TASK TO CARRY OUT » Write the data out again exactly, dropping any images it holds.

Questions concerning simple figures
┏━━

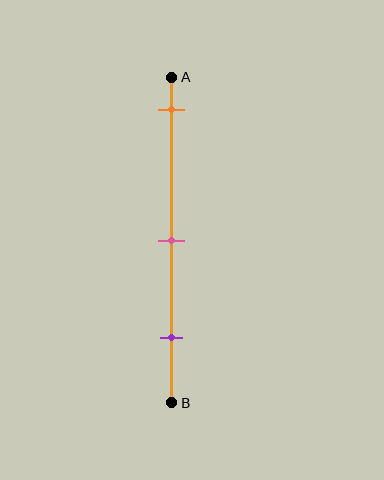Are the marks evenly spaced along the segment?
No, the marks are not evenly spaced.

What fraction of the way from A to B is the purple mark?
The purple mark is approximately 80% (0.8) of the way from A to B.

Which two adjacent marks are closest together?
The pink and purple marks are the closest adjacent pair.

┗━━

ANSWER »
Are the marks evenly spaced along the segment?
No, the marks are not evenly spaced.

What fraction of the way from A to B is the purple mark?
The purple mark is approximately 80% (0.8) of the way from A to B.

Which two adjacent marks are closest together?
The pink and purple marks are the closest adjacent pair.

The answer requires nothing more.